**GIVEN PROBLEM**
Drop the images; return everything else in the listing below exactly.

** Start DATA IN THIS EXERCISE **

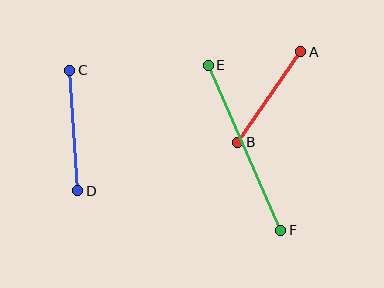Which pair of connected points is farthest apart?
Points E and F are farthest apart.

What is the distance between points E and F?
The distance is approximately 180 pixels.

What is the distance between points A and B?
The distance is approximately 110 pixels.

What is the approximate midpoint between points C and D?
The midpoint is at approximately (74, 131) pixels.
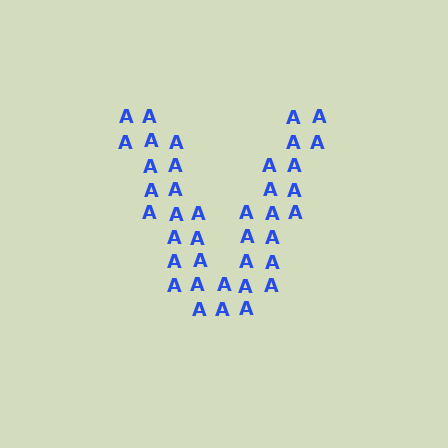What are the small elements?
The small elements are letter A's.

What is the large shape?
The large shape is the letter V.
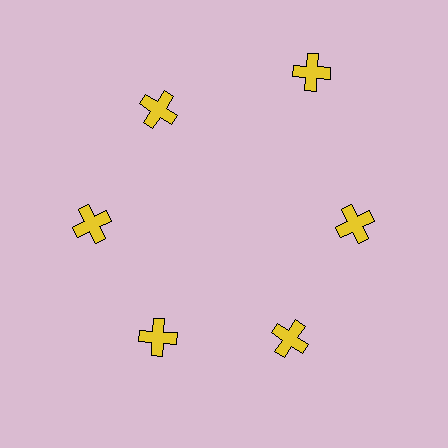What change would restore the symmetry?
The symmetry would be restored by moving it inward, back onto the ring so that all 6 crosses sit at equal angles and equal distance from the center.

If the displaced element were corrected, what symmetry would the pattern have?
It would have 6-fold rotational symmetry — the pattern would map onto itself every 60 degrees.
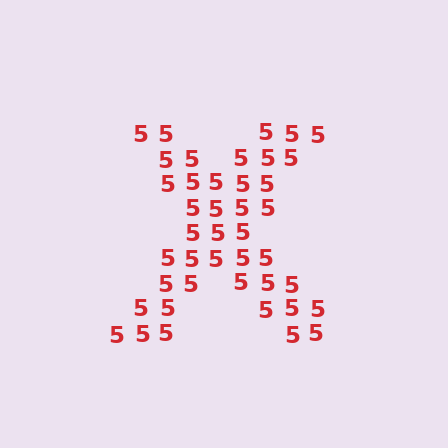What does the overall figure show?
The overall figure shows the letter X.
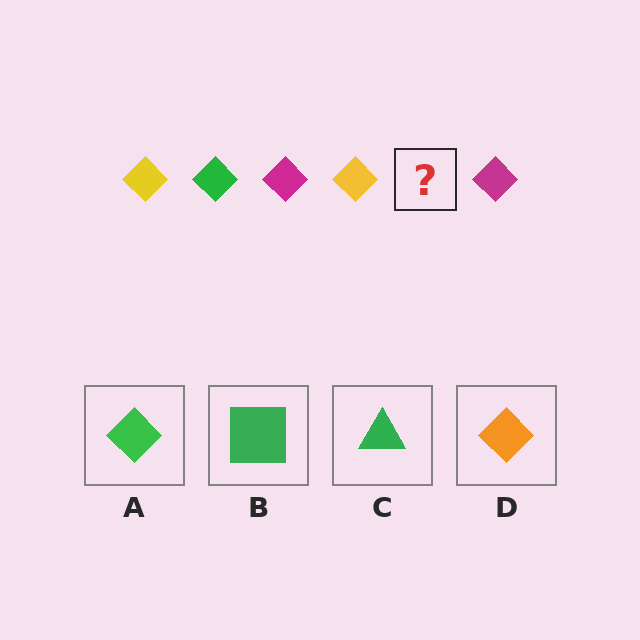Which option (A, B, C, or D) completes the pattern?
A.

** End DATA IN THIS EXERCISE **

**RESPONSE TO THE TASK**
Which pair of connected points is farthest apart?
Points E and F are farthest apart.

What is the distance between points E and F?
The distance is approximately 180 pixels.

What is the distance between points A and B?
The distance is approximately 110 pixels.

What is the approximate midpoint between points C and D?
The midpoint is at approximately (74, 131) pixels.
What are the small elements?
The small elements are letter A's.

What is the large shape?
The large shape is the letter V.
What change would restore the symmetry?
The symmetry would be restored by moving it inward, back onto the ring so that all 6 crosses sit at equal angles and equal distance from the center.

If the displaced element were corrected, what symmetry would the pattern have?
It would have 6-fold rotational symmetry — the pattern would map onto itself every 60 degrees.
What does the overall figure show?
The overall figure shows the letter X.
Which option (A, B, C, or D) completes the pattern?
A.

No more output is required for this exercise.